## Provided entries:
* start *

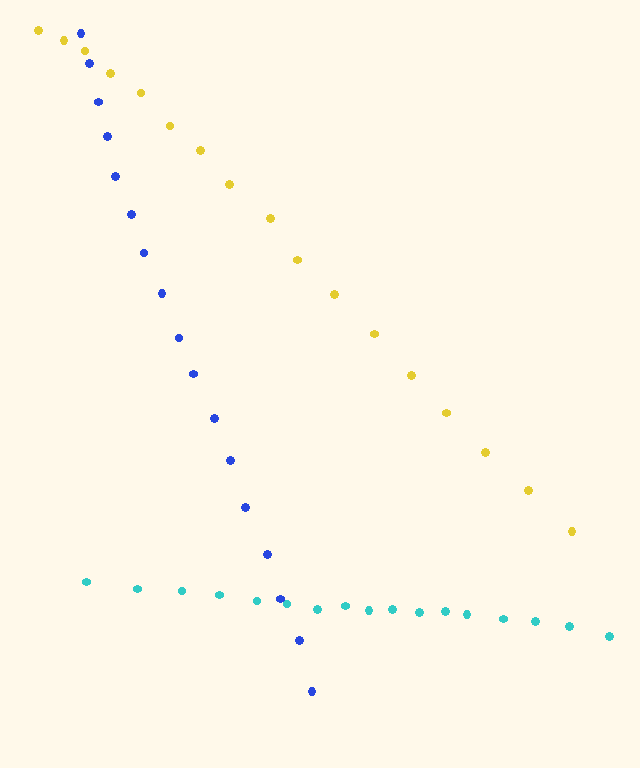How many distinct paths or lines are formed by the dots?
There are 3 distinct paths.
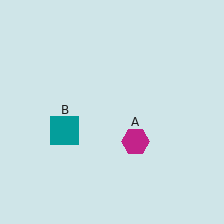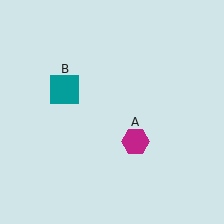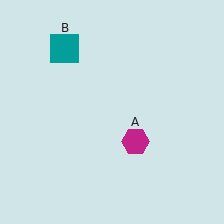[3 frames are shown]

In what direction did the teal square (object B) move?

* end *
* start *

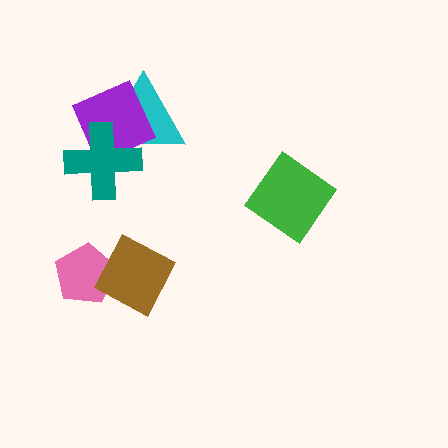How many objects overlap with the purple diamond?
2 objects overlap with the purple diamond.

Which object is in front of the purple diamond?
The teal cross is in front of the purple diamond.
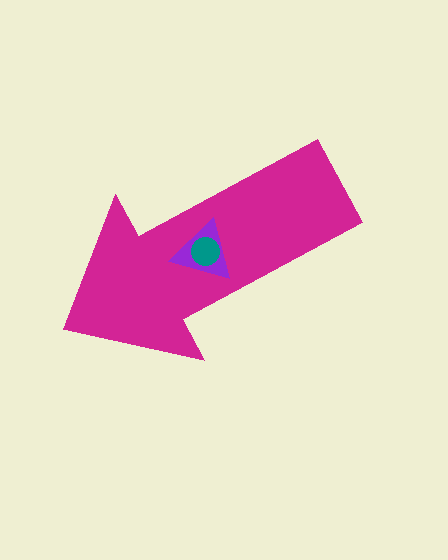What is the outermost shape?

* end *
* start *

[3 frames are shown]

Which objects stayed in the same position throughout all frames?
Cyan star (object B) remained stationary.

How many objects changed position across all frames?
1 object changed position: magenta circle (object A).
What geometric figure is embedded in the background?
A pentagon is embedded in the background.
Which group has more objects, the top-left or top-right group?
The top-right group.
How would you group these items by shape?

* end *

In the listing above, find the line with "How many distinct" and the line with "In what direction". Copy exactly those two and every line between, without the pictures.

How many distinct paths or lines are formed by the dots?
There are 3 distinct paths.
[3 frames are shown]

In what direction did the teal square (object B) move?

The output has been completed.